> _DO THIS_
Find the line that contains "Part of a cyan"; then retype it and each line after it, exactly, through the final line of the data below.

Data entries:
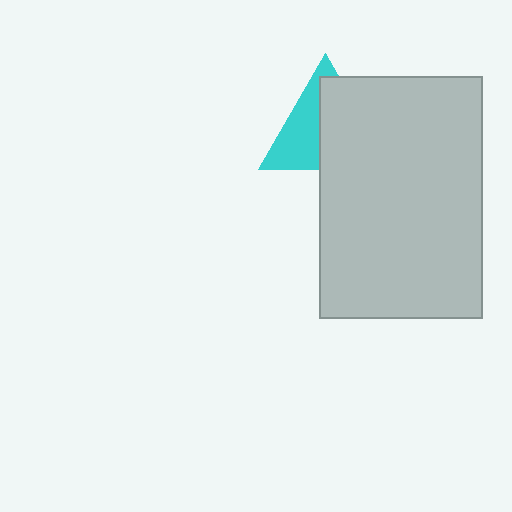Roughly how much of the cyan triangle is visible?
About half of it is visible (roughly 45%).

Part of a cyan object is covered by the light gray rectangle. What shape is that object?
It is a triangle.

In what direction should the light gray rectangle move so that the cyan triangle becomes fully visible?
The light gray rectangle should move right. That is the shortest direction to clear the overlap and leave the cyan triangle fully visible.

> _FULL OUTPUT_
Part of a cyan object is covered by the light gray rectangle. What shape is that object?
It is a triangle.

In what direction should the light gray rectangle move so that the cyan triangle becomes fully visible?
The light gray rectangle should move right. That is the shortest direction to clear the overlap and leave the cyan triangle fully visible.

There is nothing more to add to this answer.